Request: Please output the entries below from the line that contains "If you connected" through the final line, reproduced exactly and alone.

[Items from a data source]
----

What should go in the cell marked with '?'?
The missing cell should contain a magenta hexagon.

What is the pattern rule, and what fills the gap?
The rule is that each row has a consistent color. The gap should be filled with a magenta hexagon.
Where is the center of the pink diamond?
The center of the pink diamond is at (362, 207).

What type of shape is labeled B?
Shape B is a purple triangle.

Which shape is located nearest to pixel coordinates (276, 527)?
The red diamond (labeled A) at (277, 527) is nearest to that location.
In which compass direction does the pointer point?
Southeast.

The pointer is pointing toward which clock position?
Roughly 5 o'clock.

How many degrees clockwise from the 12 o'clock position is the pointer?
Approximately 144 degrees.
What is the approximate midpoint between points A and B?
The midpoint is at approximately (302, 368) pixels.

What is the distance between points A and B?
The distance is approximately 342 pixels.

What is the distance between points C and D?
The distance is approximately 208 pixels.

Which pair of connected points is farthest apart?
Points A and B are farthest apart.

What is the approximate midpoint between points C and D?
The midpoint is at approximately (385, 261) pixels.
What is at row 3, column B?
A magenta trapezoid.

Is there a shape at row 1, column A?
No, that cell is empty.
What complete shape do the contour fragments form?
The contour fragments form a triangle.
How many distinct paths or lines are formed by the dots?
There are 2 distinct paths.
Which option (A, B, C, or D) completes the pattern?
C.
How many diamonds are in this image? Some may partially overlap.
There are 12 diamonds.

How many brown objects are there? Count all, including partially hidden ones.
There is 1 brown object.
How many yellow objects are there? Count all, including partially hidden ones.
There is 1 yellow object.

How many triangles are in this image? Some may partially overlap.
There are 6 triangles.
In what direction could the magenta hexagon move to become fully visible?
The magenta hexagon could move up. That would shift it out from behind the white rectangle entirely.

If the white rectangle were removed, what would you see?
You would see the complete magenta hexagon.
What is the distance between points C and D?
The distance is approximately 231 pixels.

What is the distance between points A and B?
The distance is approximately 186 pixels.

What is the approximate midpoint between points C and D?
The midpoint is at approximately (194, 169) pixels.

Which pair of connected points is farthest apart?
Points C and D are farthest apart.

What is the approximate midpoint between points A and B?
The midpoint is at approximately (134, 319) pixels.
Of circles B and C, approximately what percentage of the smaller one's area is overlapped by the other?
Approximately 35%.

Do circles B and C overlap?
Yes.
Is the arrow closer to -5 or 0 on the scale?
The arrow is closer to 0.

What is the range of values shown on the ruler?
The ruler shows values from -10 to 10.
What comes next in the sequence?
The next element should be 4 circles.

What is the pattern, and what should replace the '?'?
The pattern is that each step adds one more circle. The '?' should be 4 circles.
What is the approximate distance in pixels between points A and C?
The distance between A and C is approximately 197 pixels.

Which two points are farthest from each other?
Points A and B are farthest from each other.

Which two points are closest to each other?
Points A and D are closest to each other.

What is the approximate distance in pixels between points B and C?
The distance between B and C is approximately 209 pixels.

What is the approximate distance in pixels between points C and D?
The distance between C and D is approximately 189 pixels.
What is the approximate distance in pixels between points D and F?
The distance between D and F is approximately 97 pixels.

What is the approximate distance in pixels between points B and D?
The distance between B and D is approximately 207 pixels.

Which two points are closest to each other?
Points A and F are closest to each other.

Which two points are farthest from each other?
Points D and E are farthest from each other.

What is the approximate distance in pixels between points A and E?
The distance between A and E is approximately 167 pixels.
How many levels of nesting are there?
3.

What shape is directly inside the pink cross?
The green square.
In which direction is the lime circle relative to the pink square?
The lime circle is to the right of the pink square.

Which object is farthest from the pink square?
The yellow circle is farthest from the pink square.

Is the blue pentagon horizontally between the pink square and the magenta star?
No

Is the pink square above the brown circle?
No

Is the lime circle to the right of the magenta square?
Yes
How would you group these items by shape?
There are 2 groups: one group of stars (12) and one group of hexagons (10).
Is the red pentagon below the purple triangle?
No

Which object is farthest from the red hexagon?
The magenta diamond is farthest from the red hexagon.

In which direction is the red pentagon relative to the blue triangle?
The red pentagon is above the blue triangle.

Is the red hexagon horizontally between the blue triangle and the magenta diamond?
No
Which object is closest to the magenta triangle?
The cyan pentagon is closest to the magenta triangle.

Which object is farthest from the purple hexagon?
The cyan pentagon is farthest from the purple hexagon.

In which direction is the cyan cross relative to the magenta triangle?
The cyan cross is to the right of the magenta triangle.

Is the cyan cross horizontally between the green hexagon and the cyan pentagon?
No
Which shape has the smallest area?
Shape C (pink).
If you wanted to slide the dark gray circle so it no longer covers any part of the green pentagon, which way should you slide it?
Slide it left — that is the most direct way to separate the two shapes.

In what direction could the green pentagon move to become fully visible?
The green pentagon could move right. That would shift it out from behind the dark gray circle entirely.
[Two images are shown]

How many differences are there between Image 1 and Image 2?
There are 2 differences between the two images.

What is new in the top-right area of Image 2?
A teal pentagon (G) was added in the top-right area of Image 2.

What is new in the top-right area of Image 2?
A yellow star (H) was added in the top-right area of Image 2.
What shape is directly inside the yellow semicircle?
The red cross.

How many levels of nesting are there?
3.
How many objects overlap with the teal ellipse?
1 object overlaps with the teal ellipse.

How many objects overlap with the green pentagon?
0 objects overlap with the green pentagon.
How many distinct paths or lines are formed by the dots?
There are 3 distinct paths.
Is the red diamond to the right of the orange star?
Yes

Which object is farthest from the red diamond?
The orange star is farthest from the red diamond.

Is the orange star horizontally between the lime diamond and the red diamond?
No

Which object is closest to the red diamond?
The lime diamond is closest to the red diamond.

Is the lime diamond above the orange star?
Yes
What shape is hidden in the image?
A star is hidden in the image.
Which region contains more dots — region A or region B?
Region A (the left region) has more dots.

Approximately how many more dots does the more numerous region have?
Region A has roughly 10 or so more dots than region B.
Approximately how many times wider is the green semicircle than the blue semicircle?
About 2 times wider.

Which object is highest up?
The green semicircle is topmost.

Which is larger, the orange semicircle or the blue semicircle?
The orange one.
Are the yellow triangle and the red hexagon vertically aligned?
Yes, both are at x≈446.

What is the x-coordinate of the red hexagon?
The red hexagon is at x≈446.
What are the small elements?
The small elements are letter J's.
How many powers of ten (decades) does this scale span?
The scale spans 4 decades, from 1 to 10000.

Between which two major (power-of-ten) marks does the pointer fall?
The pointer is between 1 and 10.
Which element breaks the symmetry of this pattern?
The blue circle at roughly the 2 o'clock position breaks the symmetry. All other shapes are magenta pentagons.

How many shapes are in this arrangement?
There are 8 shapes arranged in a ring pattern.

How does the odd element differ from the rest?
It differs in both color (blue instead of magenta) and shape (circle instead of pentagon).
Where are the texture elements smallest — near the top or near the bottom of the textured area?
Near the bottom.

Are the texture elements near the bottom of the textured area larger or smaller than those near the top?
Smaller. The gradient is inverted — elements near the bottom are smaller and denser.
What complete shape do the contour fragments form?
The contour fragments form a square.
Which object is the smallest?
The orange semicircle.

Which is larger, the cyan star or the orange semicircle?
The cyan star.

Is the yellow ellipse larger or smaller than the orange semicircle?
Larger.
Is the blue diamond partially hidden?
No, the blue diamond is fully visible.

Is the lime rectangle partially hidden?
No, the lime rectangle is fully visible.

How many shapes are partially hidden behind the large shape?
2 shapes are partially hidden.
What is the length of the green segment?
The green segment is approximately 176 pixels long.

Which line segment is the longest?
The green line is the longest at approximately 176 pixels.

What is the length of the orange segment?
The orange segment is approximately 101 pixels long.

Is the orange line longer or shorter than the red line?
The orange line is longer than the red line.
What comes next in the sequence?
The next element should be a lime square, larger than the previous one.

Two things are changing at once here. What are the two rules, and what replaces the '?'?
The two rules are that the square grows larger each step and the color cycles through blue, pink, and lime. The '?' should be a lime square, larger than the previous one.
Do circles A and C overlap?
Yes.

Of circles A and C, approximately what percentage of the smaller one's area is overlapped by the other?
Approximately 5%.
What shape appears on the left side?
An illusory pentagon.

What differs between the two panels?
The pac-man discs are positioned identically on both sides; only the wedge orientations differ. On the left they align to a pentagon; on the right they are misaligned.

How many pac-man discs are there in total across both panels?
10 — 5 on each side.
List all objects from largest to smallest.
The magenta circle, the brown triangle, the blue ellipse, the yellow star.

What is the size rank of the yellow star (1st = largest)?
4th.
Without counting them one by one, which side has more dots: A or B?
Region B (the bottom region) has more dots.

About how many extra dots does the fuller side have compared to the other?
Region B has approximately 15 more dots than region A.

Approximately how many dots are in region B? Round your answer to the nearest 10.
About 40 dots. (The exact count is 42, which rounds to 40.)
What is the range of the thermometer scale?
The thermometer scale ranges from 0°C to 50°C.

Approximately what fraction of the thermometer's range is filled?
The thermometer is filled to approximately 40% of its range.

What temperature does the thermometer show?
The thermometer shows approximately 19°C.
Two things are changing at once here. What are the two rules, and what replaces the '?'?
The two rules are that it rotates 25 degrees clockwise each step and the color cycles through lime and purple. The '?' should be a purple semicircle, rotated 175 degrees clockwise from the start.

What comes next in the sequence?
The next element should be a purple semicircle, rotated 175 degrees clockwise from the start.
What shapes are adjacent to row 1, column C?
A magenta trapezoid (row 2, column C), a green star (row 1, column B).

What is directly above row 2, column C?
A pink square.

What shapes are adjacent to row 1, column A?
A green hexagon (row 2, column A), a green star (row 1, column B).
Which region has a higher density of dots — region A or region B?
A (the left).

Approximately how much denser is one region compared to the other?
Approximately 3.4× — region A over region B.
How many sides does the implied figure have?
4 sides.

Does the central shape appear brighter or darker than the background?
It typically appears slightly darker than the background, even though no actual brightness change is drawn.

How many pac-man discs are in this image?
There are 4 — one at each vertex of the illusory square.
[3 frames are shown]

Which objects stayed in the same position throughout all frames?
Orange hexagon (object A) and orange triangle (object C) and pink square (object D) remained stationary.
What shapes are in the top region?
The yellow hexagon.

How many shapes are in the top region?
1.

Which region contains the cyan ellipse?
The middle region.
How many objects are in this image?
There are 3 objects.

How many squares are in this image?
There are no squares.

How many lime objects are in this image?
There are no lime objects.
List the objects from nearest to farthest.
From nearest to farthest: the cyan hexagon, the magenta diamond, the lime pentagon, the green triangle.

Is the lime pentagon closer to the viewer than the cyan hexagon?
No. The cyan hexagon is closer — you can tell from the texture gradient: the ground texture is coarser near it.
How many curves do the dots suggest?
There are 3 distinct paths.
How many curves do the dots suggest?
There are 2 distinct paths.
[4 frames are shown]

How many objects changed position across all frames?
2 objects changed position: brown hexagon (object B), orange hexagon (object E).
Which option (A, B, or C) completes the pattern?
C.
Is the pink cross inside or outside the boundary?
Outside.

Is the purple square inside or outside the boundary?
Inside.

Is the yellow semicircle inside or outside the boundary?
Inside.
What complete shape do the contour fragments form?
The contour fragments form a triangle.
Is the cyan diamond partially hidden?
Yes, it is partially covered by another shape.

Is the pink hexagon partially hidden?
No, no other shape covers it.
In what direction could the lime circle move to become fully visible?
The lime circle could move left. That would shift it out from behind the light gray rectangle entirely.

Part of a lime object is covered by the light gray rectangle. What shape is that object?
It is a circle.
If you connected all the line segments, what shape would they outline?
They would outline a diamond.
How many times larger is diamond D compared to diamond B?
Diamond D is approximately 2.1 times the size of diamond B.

----

Exercise result:
If you connected all the line segments, what shape would they outline?
They would outline a diamond.
How many times larger is diamond D compared to diamond B?
Diamond D is approximately 2.1 times the size of diamond B.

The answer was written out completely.